Substitute "Answer with bounding boxes" for "Respond with bounding boxes" in the rows, beginning at the line that has "Q: Which regions contain the desks?" and stopping after the line that has "[762,323,838,428]". Give back only those lines, with nothing else changed.

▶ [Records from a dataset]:
______
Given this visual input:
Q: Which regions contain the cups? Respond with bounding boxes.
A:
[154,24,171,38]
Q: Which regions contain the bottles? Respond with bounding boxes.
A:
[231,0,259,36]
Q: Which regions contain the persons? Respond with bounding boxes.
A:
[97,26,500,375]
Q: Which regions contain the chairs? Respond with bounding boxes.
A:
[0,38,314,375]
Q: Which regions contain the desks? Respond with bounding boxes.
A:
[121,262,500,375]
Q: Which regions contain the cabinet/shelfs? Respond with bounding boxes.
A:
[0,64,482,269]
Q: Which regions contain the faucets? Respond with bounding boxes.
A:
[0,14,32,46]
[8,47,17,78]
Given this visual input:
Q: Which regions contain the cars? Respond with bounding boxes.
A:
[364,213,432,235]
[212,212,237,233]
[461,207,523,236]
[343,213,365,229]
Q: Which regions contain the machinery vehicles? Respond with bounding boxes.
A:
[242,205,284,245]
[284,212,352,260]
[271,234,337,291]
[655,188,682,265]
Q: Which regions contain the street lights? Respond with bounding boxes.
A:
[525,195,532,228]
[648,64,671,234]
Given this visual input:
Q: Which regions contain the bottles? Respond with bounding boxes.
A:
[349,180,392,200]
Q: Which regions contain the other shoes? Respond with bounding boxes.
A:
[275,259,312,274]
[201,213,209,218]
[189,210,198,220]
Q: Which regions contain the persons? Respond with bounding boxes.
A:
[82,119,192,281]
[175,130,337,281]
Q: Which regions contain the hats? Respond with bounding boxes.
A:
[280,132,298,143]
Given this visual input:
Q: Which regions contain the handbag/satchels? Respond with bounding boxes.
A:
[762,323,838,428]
______
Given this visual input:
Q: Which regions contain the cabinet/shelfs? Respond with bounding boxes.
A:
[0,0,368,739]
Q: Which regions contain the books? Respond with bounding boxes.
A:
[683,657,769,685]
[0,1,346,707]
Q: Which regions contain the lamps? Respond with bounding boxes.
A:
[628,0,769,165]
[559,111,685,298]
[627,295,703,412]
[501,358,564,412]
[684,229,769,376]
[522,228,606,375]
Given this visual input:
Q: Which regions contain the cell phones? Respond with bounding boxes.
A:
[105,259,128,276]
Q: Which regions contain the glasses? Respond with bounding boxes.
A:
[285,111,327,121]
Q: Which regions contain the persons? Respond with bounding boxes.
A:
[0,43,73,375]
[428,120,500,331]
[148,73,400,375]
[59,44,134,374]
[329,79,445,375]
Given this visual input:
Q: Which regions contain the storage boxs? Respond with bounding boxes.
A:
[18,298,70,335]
______
▶ [In response]:
Q: Which regions contain the desks? Answer with bounding boxes.
A:
[121,262,500,375]
Q: Which regions contain the cabinet/shelfs? Answer with bounding boxes.
A:
[0,64,482,269]
Q: Which regions contain the faucets? Answer with bounding boxes.
A:
[0,14,32,46]
[8,47,17,78]
Given this visual input:
Q: Which regions contain the cars? Answer with bounding boxes.
A:
[364,213,432,235]
[212,212,237,233]
[461,207,523,236]
[343,213,365,229]
Q: Which regions contain the machinery vehicles? Answer with bounding boxes.
A:
[242,205,284,245]
[284,212,352,260]
[271,234,337,291]
[655,188,682,265]
Q: Which regions contain the street lights? Answer with bounding boxes.
A:
[525,195,532,228]
[648,64,671,234]
Given this visual input:
Q: Which regions contain the bottles? Answer with bounding boxes.
A:
[349,180,392,200]
Q: Which regions contain the other shoes? Answer with bounding boxes.
A:
[275,259,312,274]
[201,213,209,218]
[189,210,198,220]
Q: Which regions contain the persons? Answer with bounding boxes.
A:
[82,119,192,281]
[175,130,337,281]
Q: Which regions contain the hats? Answer with bounding boxes.
A:
[280,132,298,143]
Given this visual input:
Q: Which regions contain the handbag/satchels? Answer with bounding boxes.
A:
[762,323,838,428]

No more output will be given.